Questions concerning simple figures
▬▬▬
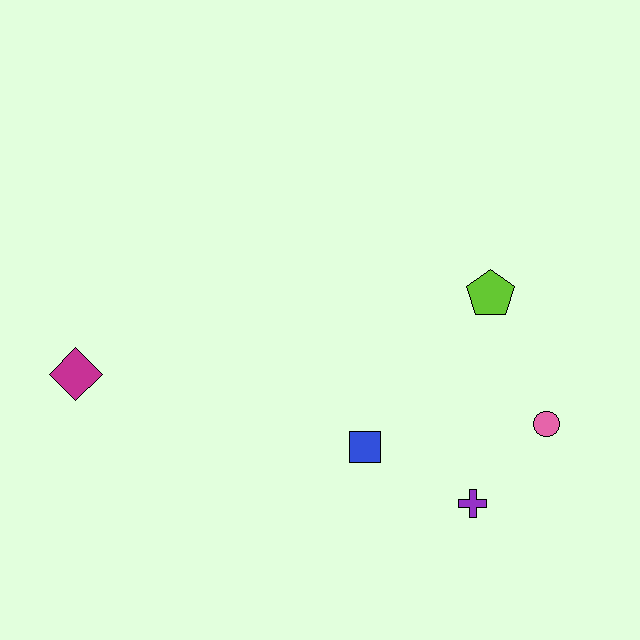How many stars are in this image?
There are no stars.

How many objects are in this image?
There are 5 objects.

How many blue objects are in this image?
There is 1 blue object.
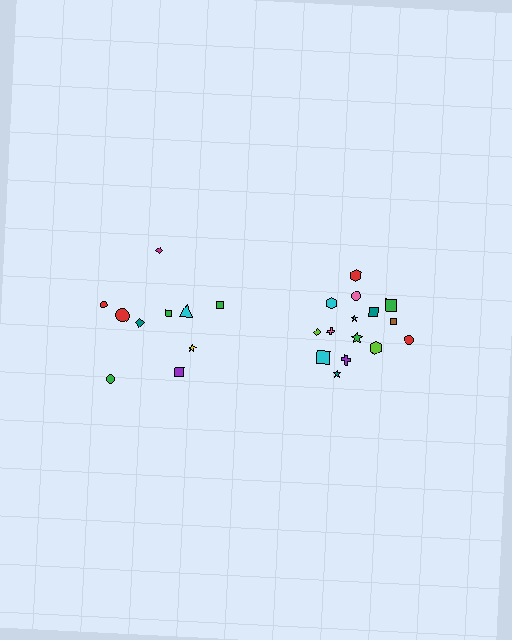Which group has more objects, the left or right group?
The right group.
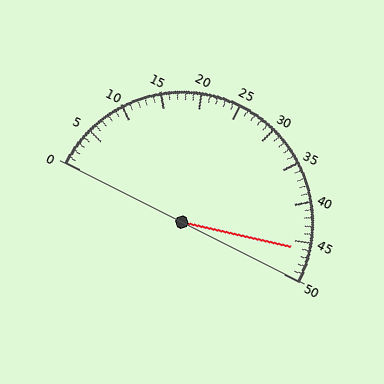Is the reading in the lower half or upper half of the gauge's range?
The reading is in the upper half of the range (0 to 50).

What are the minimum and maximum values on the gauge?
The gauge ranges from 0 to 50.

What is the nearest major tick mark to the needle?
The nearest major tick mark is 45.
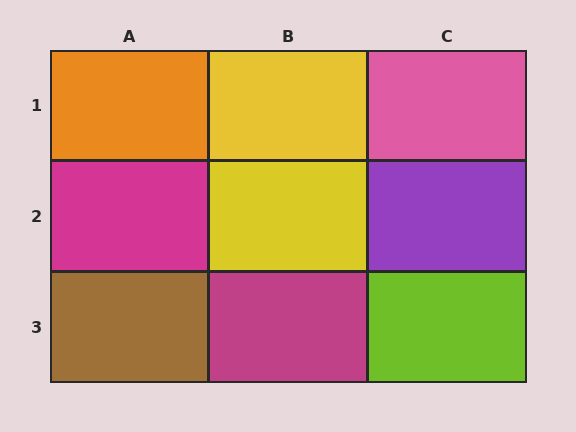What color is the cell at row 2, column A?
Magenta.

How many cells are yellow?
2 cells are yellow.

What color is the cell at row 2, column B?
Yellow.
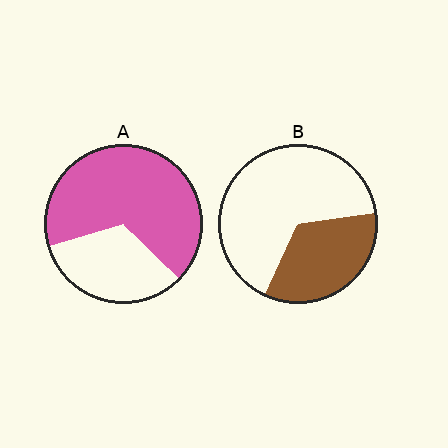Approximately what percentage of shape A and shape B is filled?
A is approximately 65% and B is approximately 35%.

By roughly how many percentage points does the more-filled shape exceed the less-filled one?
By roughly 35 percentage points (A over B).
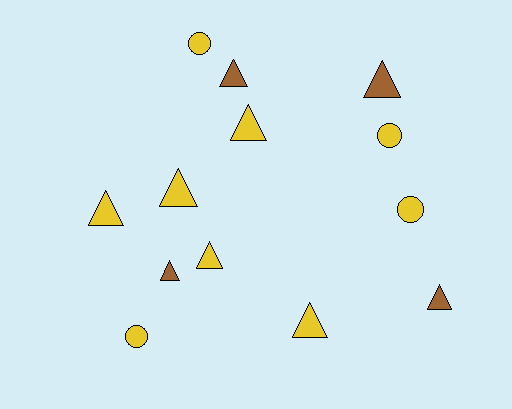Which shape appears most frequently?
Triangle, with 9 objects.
▬▬▬
◆ **Assignment**: Reproduce verbatim every line starting at the line that holds "How many cells are yellow?" and ending with the final line of the data; omit the pictures.

◆ **Result for this task**:
How many cells are yellow?
2 cells are yellow.

What color is the cell at row 2, column B?
Yellow.
Approximately what percentage of shape A and shape B is filled?
A is approximately 65% and B is approximately 35%.

By roughly how many percentage points does the more-filled shape exceed the less-filled one?
By roughly 35 percentage points (A over B).
Which shape appears most frequently?
Triangle, with 9 objects.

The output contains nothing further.